#### What to work on:
Extract the records below word for word and ignore the images.

Rows from a dataset
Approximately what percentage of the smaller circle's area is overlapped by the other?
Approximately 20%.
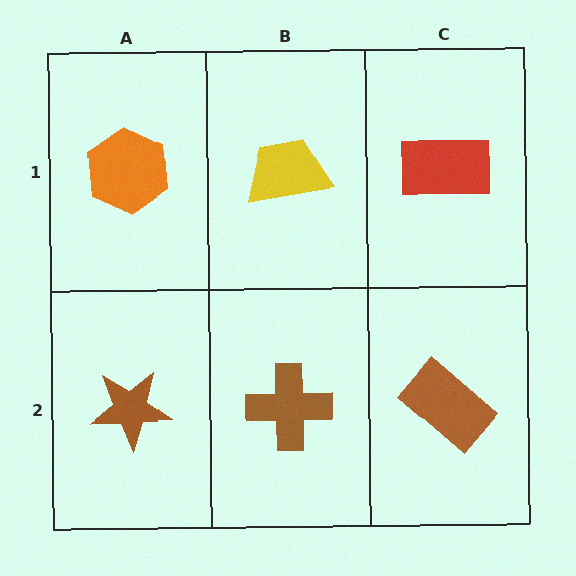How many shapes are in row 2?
3 shapes.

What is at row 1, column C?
A red rectangle.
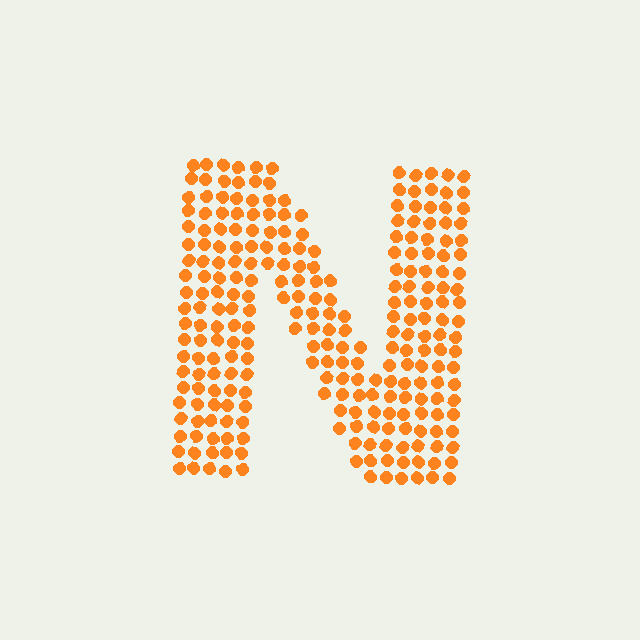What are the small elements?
The small elements are circles.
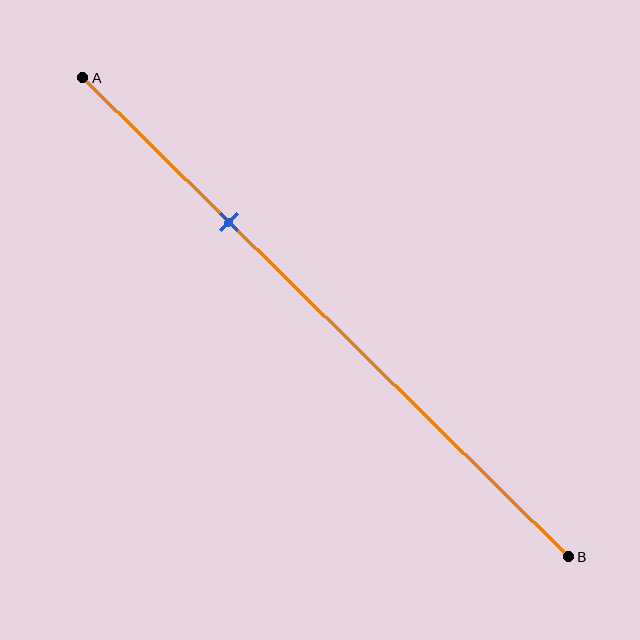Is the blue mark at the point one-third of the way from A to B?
No, the mark is at about 30% from A, not at the 33% one-third point.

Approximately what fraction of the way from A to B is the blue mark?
The blue mark is approximately 30% of the way from A to B.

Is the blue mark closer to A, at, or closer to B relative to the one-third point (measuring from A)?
The blue mark is closer to point A than the one-third point of segment AB.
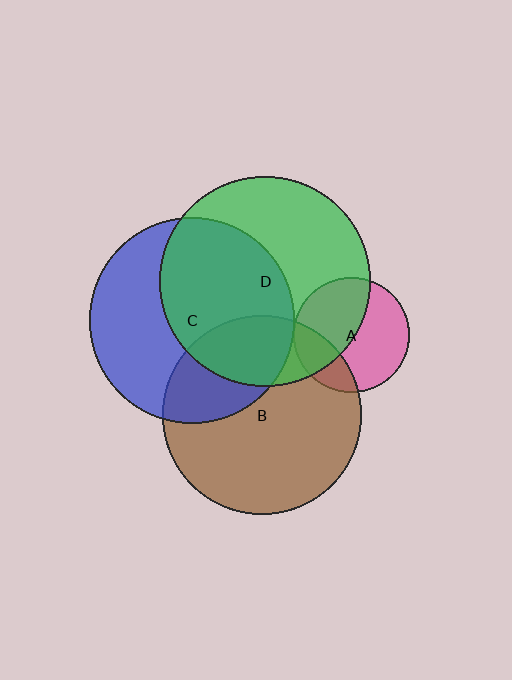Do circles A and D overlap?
Yes.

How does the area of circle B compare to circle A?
Approximately 2.9 times.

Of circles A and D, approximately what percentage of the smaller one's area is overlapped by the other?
Approximately 50%.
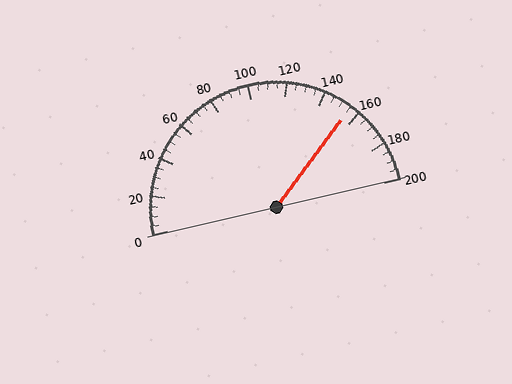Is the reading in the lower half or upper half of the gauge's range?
The reading is in the upper half of the range (0 to 200).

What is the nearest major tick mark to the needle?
The nearest major tick mark is 160.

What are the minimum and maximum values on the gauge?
The gauge ranges from 0 to 200.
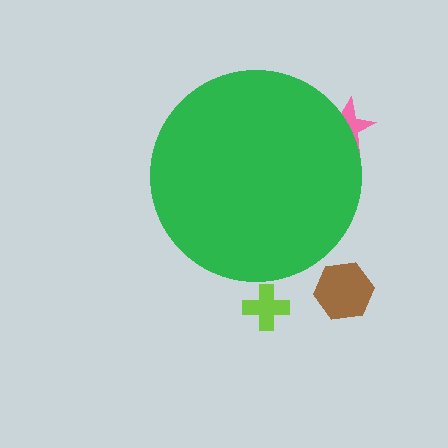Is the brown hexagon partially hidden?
No, the brown hexagon is fully visible.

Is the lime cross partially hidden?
No, the lime cross is fully visible.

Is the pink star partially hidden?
Yes, the pink star is partially hidden behind the green circle.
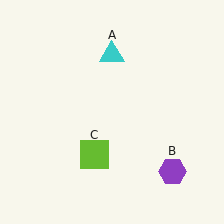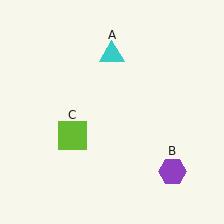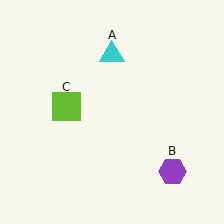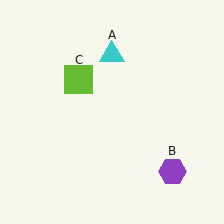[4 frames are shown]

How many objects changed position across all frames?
1 object changed position: lime square (object C).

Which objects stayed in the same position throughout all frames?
Cyan triangle (object A) and purple hexagon (object B) remained stationary.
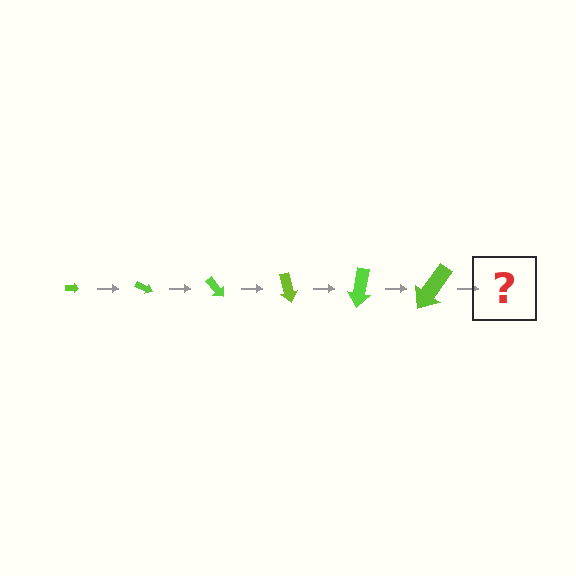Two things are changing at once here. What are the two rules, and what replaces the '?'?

#### Result:
Approximately what percentage of the smaller circle's area is overlapped by the other?
Approximately 20%.
How many shapes are in row 2?
3 shapes.

What is at row 1, column C?
A red rectangle.
What are the small elements?
The small elements are circles.
Is the blue mark at the point one-third of the way from A to B?
No, the mark is at about 30% from A, not at the 33% one-third point.

Approximately what fraction of the way from A to B is the blue mark?
The blue mark is approximately 30% of the way from A to B.

Is the blue mark closer to A, at, or closer to B relative to the one-third point (measuring from A)?
The blue mark is closer to point A than the one-third point of segment AB.
Do circles A and D overlap?
Yes.

How does the area of circle B compare to circle A?
Approximately 2.9 times.

Of circles A and D, approximately what percentage of the smaller one's area is overlapped by the other?
Approximately 50%.
Is the reading in the lower half or upper half of the gauge's range?
The reading is in the upper half of the range (0 to 200).

What is the nearest major tick mark to the needle?
The nearest major tick mark is 160.

What are the minimum and maximum values on the gauge?
The gauge ranges from 0 to 200.
Is the brown hexagon partially hidden?
No, the brown hexagon is fully visible.

Is the lime cross partially hidden?
No, the lime cross is fully visible.

Is the pink star partially hidden?
Yes, the pink star is partially hidden behind the green circle.
[4 frames are shown]

How many objects changed position across all frames?
1 object changed position: lime square (object C).

Which objects stayed in the same position throughout all frames?
Cyan triangle (object A) and purple hexagon (object B) remained stationary.
Two things are changing at once here. What are the two rules, and what replaces the '?'?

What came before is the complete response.